## START

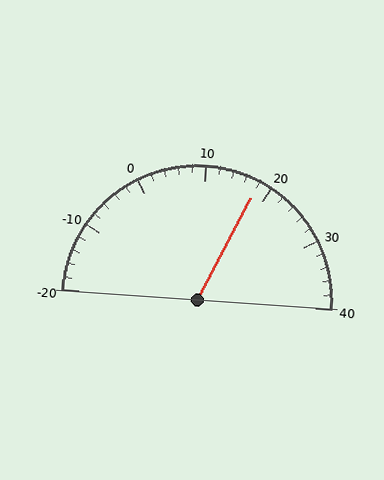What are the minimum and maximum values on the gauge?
The gauge ranges from -20 to 40.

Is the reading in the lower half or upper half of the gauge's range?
The reading is in the upper half of the range (-20 to 40).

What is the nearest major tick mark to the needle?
The nearest major tick mark is 20.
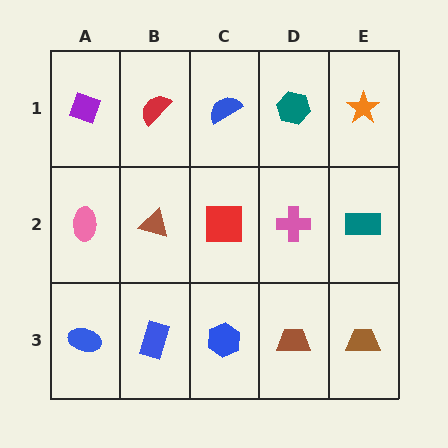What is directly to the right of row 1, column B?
A blue semicircle.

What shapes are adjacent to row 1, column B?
A brown triangle (row 2, column B), a purple diamond (row 1, column A), a blue semicircle (row 1, column C).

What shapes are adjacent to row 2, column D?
A teal hexagon (row 1, column D), a brown trapezoid (row 3, column D), a red square (row 2, column C), a teal rectangle (row 2, column E).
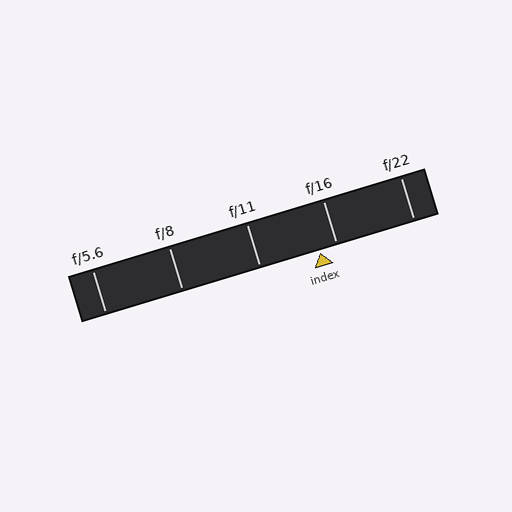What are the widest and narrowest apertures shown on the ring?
The widest aperture shown is f/5.6 and the narrowest is f/22.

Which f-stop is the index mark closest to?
The index mark is closest to f/16.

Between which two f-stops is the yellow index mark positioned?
The index mark is between f/11 and f/16.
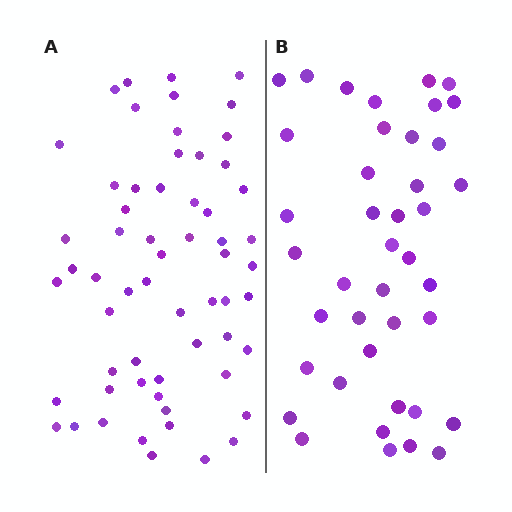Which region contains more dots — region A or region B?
Region A (the left region) has more dots.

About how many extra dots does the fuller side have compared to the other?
Region A has approximately 20 more dots than region B.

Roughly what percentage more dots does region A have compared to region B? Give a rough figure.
About 45% more.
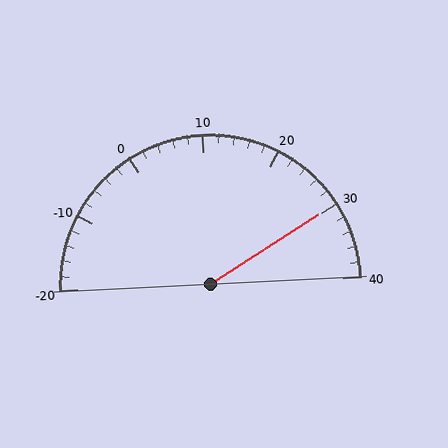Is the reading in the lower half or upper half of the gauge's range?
The reading is in the upper half of the range (-20 to 40).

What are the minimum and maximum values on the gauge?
The gauge ranges from -20 to 40.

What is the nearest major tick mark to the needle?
The nearest major tick mark is 30.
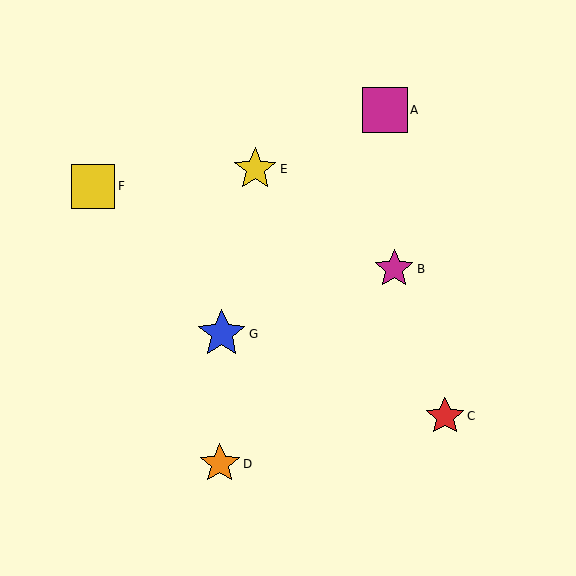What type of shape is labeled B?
Shape B is a magenta star.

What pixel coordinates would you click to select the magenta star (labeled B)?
Click at (394, 269) to select the magenta star B.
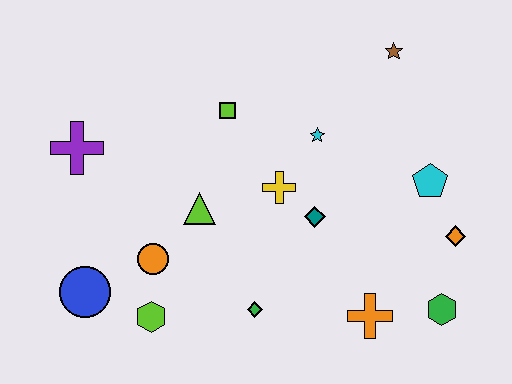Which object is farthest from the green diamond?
The brown star is farthest from the green diamond.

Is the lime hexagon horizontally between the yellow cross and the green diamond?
No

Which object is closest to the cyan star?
The yellow cross is closest to the cyan star.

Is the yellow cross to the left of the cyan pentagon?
Yes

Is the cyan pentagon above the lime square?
No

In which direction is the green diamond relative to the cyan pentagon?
The green diamond is to the left of the cyan pentagon.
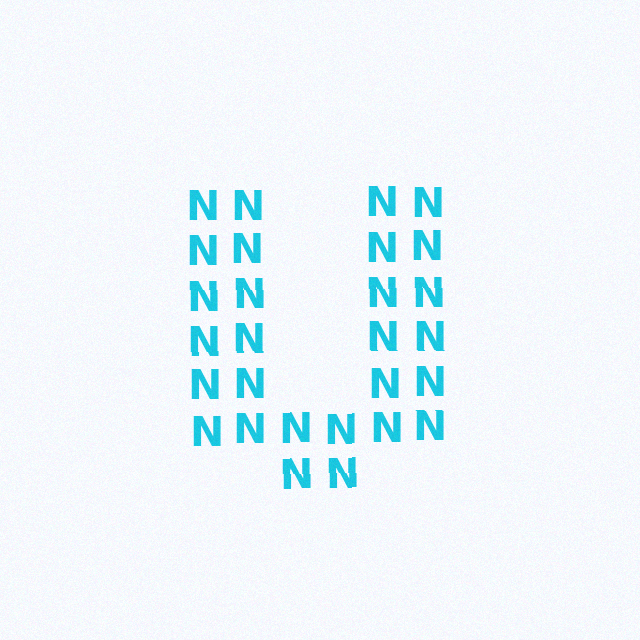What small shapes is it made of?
It is made of small letter N's.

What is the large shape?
The large shape is the letter U.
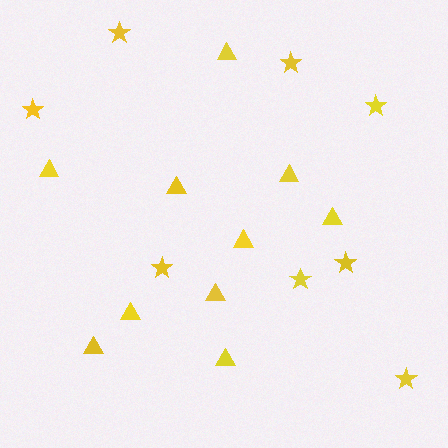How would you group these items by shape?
There are 2 groups: one group of stars (8) and one group of triangles (10).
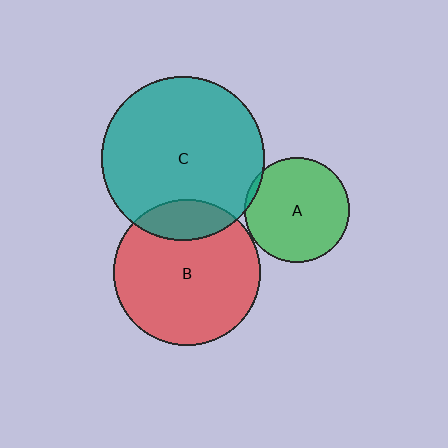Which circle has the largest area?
Circle C (teal).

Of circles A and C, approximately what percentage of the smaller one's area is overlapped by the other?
Approximately 5%.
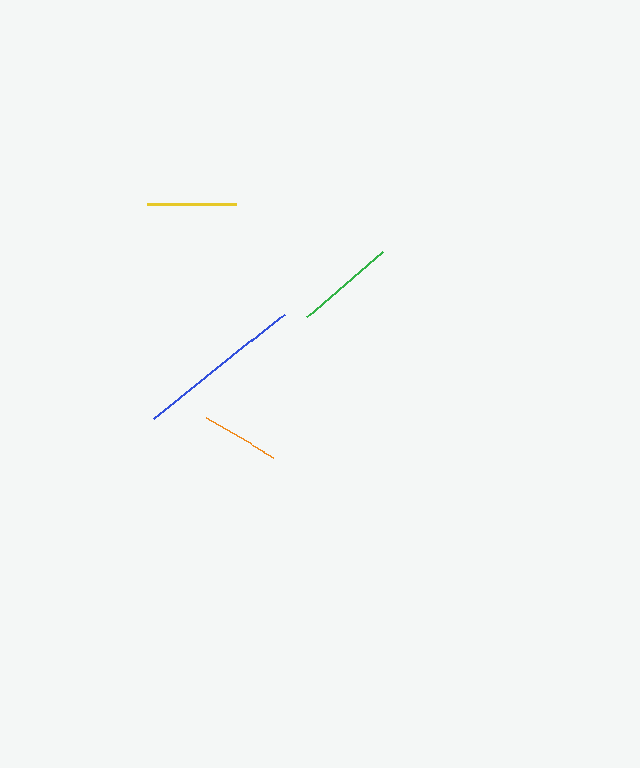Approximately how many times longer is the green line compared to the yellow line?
The green line is approximately 1.1 times the length of the yellow line.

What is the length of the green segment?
The green segment is approximately 99 pixels long.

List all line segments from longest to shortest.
From longest to shortest: blue, green, yellow, orange.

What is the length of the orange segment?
The orange segment is approximately 78 pixels long.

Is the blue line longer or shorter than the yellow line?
The blue line is longer than the yellow line.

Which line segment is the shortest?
The orange line is the shortest at approximately 78 pixels.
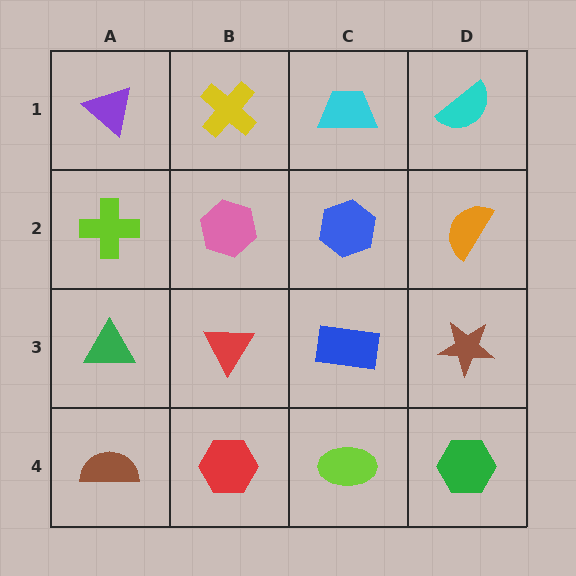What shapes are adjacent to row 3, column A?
A lime cross (row 2, column A), a brown semicircle (row 4, column A), a red triangle (row 3, column B).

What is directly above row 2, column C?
A cyan trapezoid.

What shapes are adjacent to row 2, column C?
A cyan trapezoid (row 1, column C), a blue rectangle (row 3, column C), a pink hexagon (row 2, column B), an orange semicircle (row 2, column D).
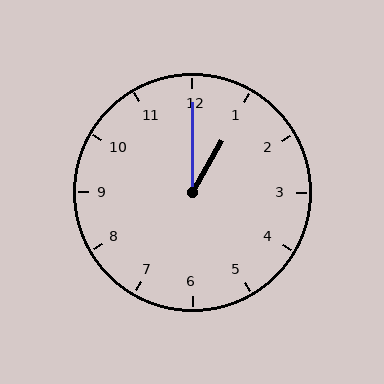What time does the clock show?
1:00.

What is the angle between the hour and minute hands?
Approximately 30 degrees.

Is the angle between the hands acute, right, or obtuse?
It is acute.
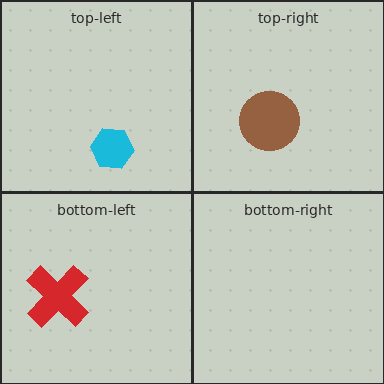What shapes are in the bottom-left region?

## END

**Description of the task:** Reproduce every line precisely as given, omitting all pictures.

**Result:**
What are the minimum and maximum values on the gauge?
The gauge ranges from -20 to 40.

Is the reading in the lower half or upper half of the gauge's range?
The reading is in the upper half of the range (-20 to 40).

What is the nearest major tick mark to the needle?
The nearest major tick mark is 20.
What is directly to the right of row 1, column B?
A blue semicircle.

What shapes are adjacent to row 1, column B?
A brown triangle (row 2, column B), a purple diamond (row 1, column A), a blue semicircle (row 1, column C).

What shapes are adjacent to row 2, column D?
A teal hexagon (row 1, column D), a brown trapezoid (row 3, column D), a red square (row 2, column C), a teal rectangle (row 2, column E).
What are the widest and narrowest apertures shown on the ring?
The widest aperture shown is f/5.6 and the narrowest is f/22.

Which f-stop is the index mark closest to?
The index mark is closest to f/16.

Between which two f-stops is the yellow index mark positioned?
The index mark is between f/11 and f/16.
Which region contains more dots — region A or region B?
Region A (the left region) has more dots.

About how many extra dots does the fuller side have compared to the other?
Region A has approximately 20 more dots than region B.

Roughly what percentage more dots does region A have compared to region B? Give a rough figure.
About 45% more.
Is the reading in the lower half or upper half of the gauge's range?
The reading is in the upper half of the range (-20 to 40).

What are the minimum and maximum values on the gauge?
The gauge ranges from -20 to 40.

What is the nearest major tick mark to the needle?
The nearest major tick mark is 30.
What type of shape is labeled B?
Shape B is a magenta star.

What pixel coordinates would you click to select the magenta star (labeled B)?
Click at (394, 269) to select the magenta star B.
Which object is farthest from the green diamond?
The brown star is farthest from the green diamond.

Is the lime hexagon horizontally between the yellow cross and the green diamond?
No

Which object is closest to the cyan star?
The yellow cross is closest to the cyan star.

Is the yellow cross to the left of the cyan pentagon?
Yes

Is the cyan pentagon above the lime square?
No

In which direction is the green diamond relative to the cyan pentagon?
The green diamond is to the left of the cyan pentagon.
What small shapes is it made of?
It is made of small letter N's.

What is the large shape?
The large shape is the letter U.
How would you group these items by shape?
There are 2 groups: one group of stars (8) and one group of triangles (10).
Which circle has the largest area?
Circle C (teal).

Of circles A and C, approximately what percentage of the smaller one's area is overlapped by the other?
Approximately 5%.
Approximately how many times longer is the green line compared to the yellow line?
The green line is approximately 1.1 times the length of the yellow line.

What is the length of the green segment?
The green segment is approximately 99 pixels long.

List all line segments from longest to shortest.
From longest to shortest: blue, green, yellow, orange.

What is the length of the orange segment?
The orange segment is approximately 78 pixels long.

Is the blue line longer or shorter than the yellow line?
The blue line is longer than the yellow line.

Which line segment is the shortest?
The orange line is the shortest at approximately 78 pixels.
What shapes are adjacent to row 3, column A?
A lime cross (row 2, column A), a brown semicircle (row 4, column A), a red triangle (row 3, column B).

What is directly above row 2, column C?
A cyan trapezoid.

What shapes are adjacent to row 2, column C?
A cyan trapezoid (row 1, column C), a blue rectangle (row 3, column C), a pink hexagon (row 2, column B), an orange semicircle (row 2, column D).
What time does the clock show?
1:00.

What is the angle between the hour and minute hands?
Approximately 30 degrees.

Is the angle between the hands acute, right, or obtuse?
It is acute.
What shapes are in the bottom-left region?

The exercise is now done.